> **Exercise**: Without the pictures, copy all the entries below exactly.

> **Records for the task**:
_ _ _ _ _ _ _
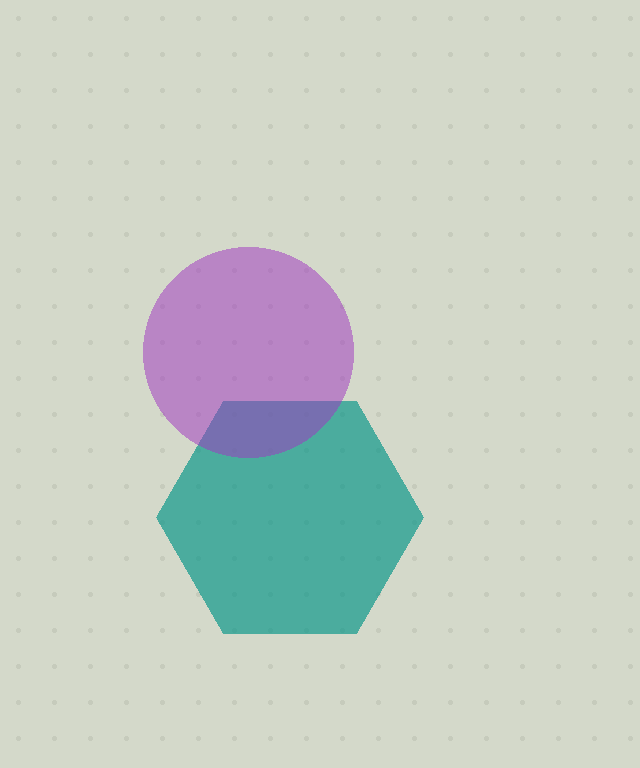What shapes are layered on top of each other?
The layered shapes are: a teal hexagon, a purple circle.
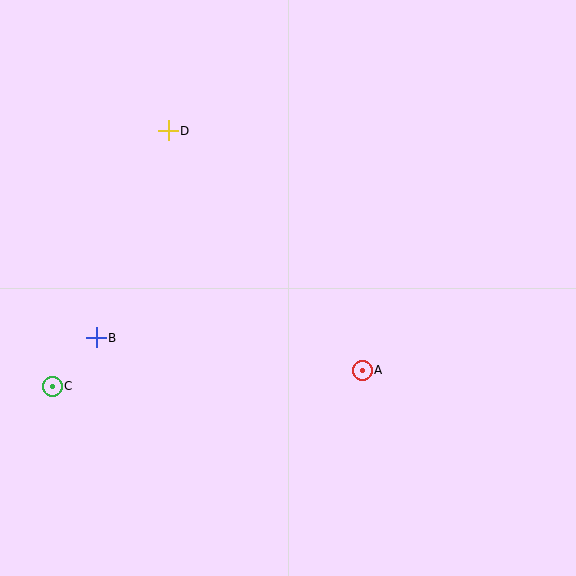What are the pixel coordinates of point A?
Point A is at (362, 370).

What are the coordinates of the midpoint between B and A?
The midpoint between B and A is at (229, 354).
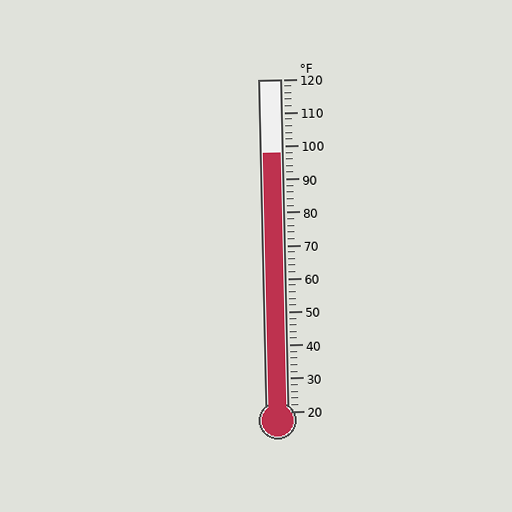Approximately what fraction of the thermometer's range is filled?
The thermometer is filled to approximately 80% of its range.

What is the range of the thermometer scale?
The thermometer scale ranges from 20°F to 120°F.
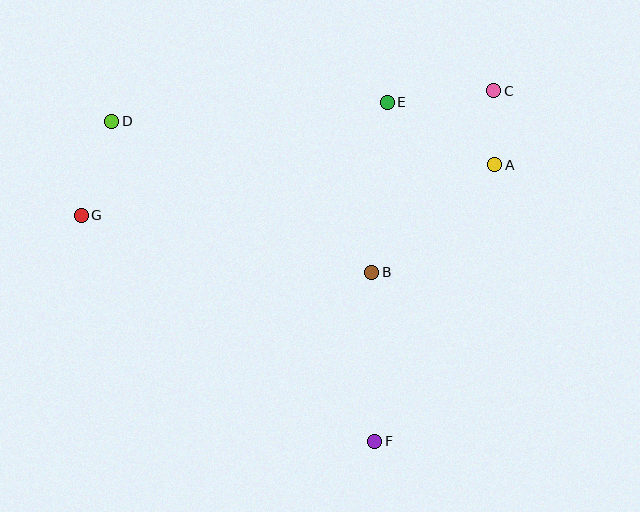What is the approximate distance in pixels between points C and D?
The distance between C and D is approximately 383 pixels.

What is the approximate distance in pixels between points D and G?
The distance between D and G is approximately 99 pixels.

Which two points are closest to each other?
Points A and C are closest to each other.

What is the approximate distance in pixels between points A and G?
The distance between A and G is approximately 417 pixels.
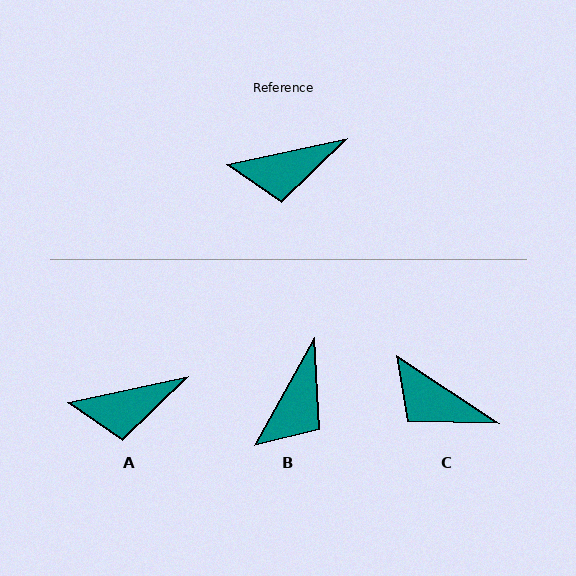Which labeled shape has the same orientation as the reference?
A.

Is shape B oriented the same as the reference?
No, it is off by about 49 degrees.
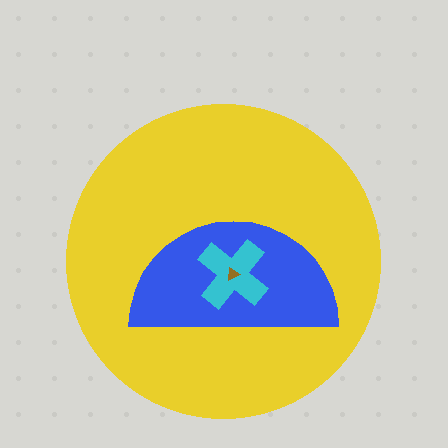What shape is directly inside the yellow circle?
The blue semicircle.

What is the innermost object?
The brown triangle.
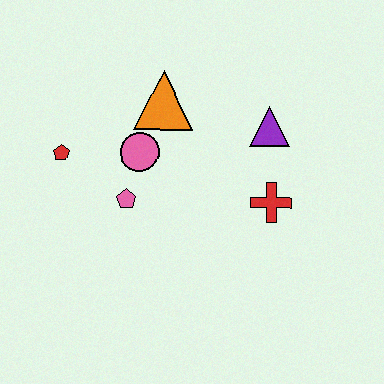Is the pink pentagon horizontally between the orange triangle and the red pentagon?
Yes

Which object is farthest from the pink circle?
The red cross is farthest from the pink circle.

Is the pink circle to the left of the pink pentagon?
No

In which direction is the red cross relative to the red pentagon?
The red cross is to the right of the red pentagon.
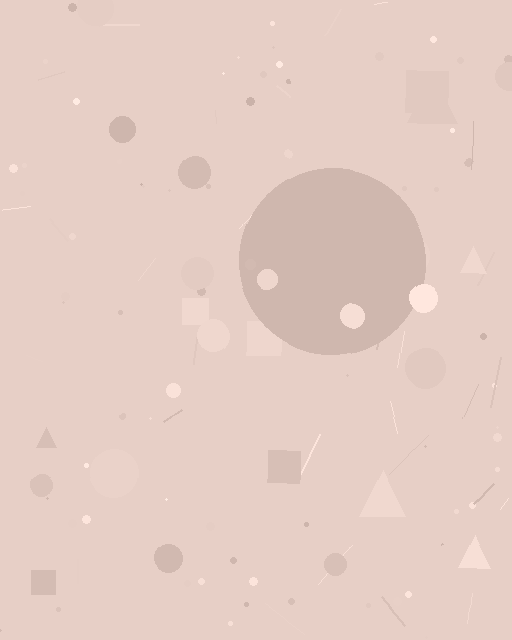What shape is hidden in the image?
A circle is hidden in the image.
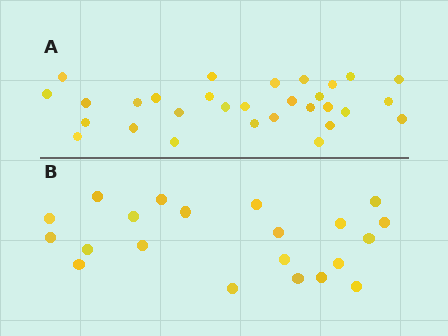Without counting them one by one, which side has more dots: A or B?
Region A (the top region) has more dots.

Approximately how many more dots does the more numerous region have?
Region A has roughly 8 or so more dots than region B.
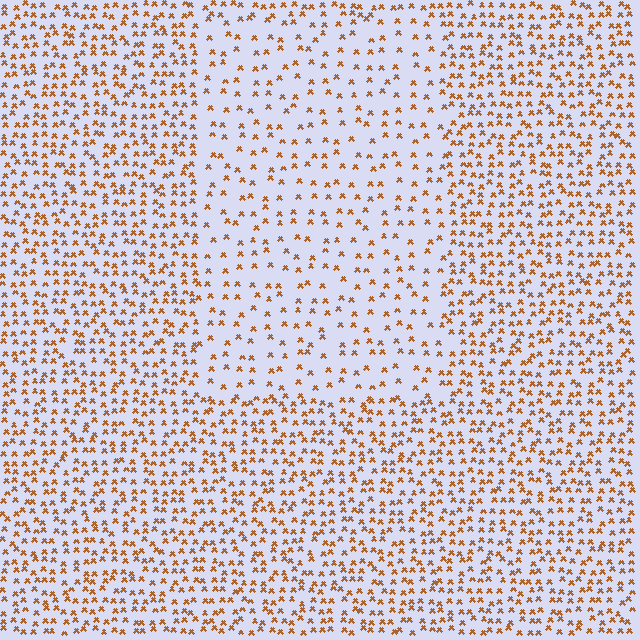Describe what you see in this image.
The image contains small brown elements arranged at two different densities. A rectangle-shaped region is visible where the elements are less densely packed than the surrounding area.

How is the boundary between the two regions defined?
The boundary is defined by a change in element density (approximately 2.1x ratio). All elements are the same color, size, and shape.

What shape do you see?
I see a rectangle.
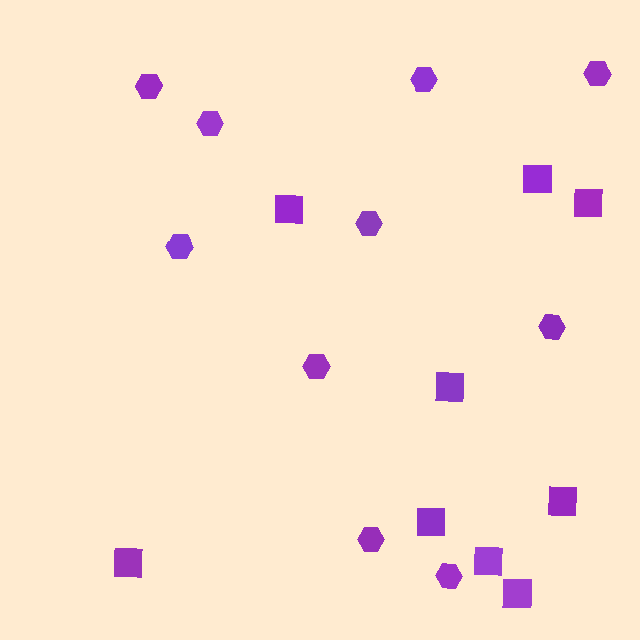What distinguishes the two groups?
_ _ _ _ _ _ _
> **The response**:
What shapes are layered on top of each other?
The layered shapes are: a teal hexagon, a purple circle.
What are the pixel coordinates of point A?
Point A is at (362, 370).

What are the coordinates of the midpoint between B and A?
The midpoint between B and A is at (229, 354).
Approximately what fraction of the thermometer's range is filled?
The thermometer is filled to approximately 80% of its range.

What is the range of the thermometer scale?
The thermometer scale ranges from 20°F to 120°F.
What is the approximate distance in pixels between points C and D?
The distance between C and D is approximately 383 pixels.

What is the approximate distance in pixels between points D and G?
The distance between D and G is approximately 99 pixels.

Which two points are closest to each other?
Points A and C are closest to each other.

What is the approximate distance in pixels between points A and G?
The distance between A and G is approximately 417 pixels.
Which labeled shape has the same orientation as the reference?
A.

Is shape B oriented the same as the reference?
No, it is off by about 49 degrees.
What shape is directly inside the yellow circle?
The blue semicircle.

What is the innermost object?
The brown triangle.
Is the pink pentagon horizontally between the orange triangle and the red pentagon?
Yes

Which object is farthest from the pink circle?
The red cross is farthest from the pink circle.

Is the pink circle to the left of the pink pentagon?
No

In which direction is the red cross relative to the red pentagon?
The red cross is to the right of the red pentagon.
What shape is hidden in the image?
A circle is hidden in the image.
Without counting them one by one, which side has more dots: A or B?
Region A (the top region) has more dots.

Approximately how many more dots does the more numerous region have?
Region A has roughly 8 or so more dots than region B.
Describe what you see in this image.
The image contains small brown elements arranged at two different densities. A rectangle-shaped region is visible where the elements are less densely packed than the surrounding area.

How is the boundary between the two regions defined?
The boundary is defined by a change in element density (approximately 2.1x ratio). All elements are the same color, size, and shape.

What shape do you see?
I see a rectangle.
What distinguishes the two groups?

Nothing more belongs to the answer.